Data extracted from a collection:

○ ○ ○ ○ ○

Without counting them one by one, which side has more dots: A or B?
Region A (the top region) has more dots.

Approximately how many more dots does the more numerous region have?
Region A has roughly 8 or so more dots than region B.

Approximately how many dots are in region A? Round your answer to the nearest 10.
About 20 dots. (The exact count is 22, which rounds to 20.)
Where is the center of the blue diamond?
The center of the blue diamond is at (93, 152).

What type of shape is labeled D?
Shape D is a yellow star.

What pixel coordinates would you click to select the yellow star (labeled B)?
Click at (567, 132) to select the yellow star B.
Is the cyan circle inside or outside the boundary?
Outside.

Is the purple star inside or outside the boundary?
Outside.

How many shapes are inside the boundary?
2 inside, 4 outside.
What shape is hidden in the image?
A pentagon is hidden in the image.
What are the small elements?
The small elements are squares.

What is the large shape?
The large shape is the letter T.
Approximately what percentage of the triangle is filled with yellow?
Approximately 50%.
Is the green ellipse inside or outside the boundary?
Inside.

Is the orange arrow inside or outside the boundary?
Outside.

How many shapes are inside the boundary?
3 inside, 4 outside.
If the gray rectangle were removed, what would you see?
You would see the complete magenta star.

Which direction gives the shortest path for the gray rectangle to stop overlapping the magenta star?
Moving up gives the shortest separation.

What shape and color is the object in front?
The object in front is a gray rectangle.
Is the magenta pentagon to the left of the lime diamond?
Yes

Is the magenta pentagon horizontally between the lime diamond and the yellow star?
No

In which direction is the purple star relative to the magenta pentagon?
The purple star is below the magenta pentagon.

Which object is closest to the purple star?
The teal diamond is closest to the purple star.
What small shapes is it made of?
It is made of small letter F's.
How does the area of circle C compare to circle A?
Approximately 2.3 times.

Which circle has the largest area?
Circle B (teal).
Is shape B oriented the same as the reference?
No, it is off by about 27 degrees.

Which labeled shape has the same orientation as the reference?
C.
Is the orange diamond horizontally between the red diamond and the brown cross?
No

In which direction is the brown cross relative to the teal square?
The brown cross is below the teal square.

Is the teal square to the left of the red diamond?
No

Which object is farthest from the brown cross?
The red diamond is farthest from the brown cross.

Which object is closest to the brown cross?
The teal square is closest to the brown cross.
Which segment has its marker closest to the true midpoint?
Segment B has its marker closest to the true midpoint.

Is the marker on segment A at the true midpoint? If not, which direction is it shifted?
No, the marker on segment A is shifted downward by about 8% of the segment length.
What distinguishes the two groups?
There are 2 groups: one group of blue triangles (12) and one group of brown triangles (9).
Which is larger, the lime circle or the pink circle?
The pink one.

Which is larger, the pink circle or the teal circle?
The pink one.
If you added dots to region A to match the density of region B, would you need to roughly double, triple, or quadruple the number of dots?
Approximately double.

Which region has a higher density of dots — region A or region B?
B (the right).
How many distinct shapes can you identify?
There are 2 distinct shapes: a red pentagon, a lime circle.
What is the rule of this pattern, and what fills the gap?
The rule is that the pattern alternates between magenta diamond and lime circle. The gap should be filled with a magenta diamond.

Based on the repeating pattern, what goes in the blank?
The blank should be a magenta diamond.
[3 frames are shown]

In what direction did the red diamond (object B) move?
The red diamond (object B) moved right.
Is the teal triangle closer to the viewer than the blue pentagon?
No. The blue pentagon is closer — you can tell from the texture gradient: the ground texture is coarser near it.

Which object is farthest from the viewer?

○ ○ ○ ○ ○

● **Goal**
Each line in the material above must be retyped without alteration.

● **Correct output**
Without counting them one by one, which side has more dots: A or B?
Region A (the top region) has more dots.

Approximately how many more dots does the more numerous region have?
Region A has roughly 8 or so more dots than region B.

Approximately how many dots are in region A? Round your answer to the nearest 10.
About 20 dots. (The exact count is 22, which rounds to 20.)
Where is the center of the blue diamond?
The center of the blue diamond is at (93, 152).

What type of shape is labeled D?
Shape D is a yellow star.

What pixel coordinates would you click to select the yellow star (labeled B)?
Click at (567, 132) to select the yellow star B.
Is the cyan circle inside or outside the boundary?
Outside.

Is the purple star inside or outside the boundary?
Outside.

How many shapes are inside the boundary?
2 inside, 4 outside.
What shape is hidden in the image?
A pentagon is hidden in the image.
What are the small elements?
The small elements are squares.

What is the large shape?
The large shape is the letter T.
Approximately what percentage of the triangle is filled with yellow?
Approximately 50%.
Is the green ellipse inside or outside the boundary?
Inside.

Is the orange arrow inside or outside the boundary?
Outside.

How many shapes are inside the boundary?
3 inside, 4 outside.
If the gray rectangle were removed, what would you see?
You would see the complete magenta star.

Which direction gives the shortest path for the gray rectangle to stop overlapping the magenta star?
Moving up gives the shortest separation.

What shape and color is the object in front?
The object in front is a gray rectangle.
Is the magenta pentagon to the left of the lime diamond?
Yes

Is the magenta pentagon horizontally between the lime diamond and the yellow star?
No

In which direction is the purple star relative to the magenta pentagon?
The purple star is below the magenta pentagon.

Which object is closest to the purple star?
The teal diamond is closest to the purple star.
What small shapes is it made of?
It is made of small letter F's.
How does the area of circle C compare to circle A?
Approximately 2.3 times.

Which circle has the largest area?
Circle B (teal).
Is shape B oriented the same as the reference?
No, it is off by about 27 degrees.

Which labeled shape has the same orientation as the reference?
C.
Is the orange diamond horizontally between the red diamond and the brown cross?
No

In which direction is the brown cross relative to the teal square?
The brown cross is below the teal square.

Is the teal square to the left of the red diamond?
No

Which object is farthest from the brown cross?
The red diamond is farthest from the brown cross.

Which object is closest to the brown cross?
The teal square is closest to the brown cross.
Which segment has its marker closest to the true midpoint?
Segment B has its marker closest to the true midpoint.

Is the marker on segment A at the true midpoint? If not, which direction is it shifted?
No, the marker on segment A is shifted downward by about 8% of the segment length.
What distinguishes the two groups?
There are 2 groups: one group of blue triangles (12) and one group of brown triangles (9).
Which is larger, the lime circle or the pink circle?
The pink one.

Which is larger, the pink circle or the teal circle?
The pink one.
If you added dots to region A to match the density of region B, would you need to roughly double, triple, or quadruple the number of dots?
Approximately double.

Which region has a higher density of dots — region A or region B?
B (the right).
How many distinct shapes can you identify?
There are 2 distinct shapes: a red pentagon, a lime circle.
What is the rule of this pattern, and what fills the gap?
The rule is that the pattern alternates between magenta diamond and lime circle. The gap should be filled with a magenta diamond.

Based on the repeating pattern, what goes in the blank?
The blank should be a magenta diamond.
[3 frames are shown]

In what direction did the red diamond (object B) move?
The red diamond (object B) moved right.
Is the teal triangle closer to the viewer than the blue pentagon?
No. The blue pentagon is closer — you can tell from the texture gradient: the ground texture is coarser near it.

Which object is farthest from the viewer?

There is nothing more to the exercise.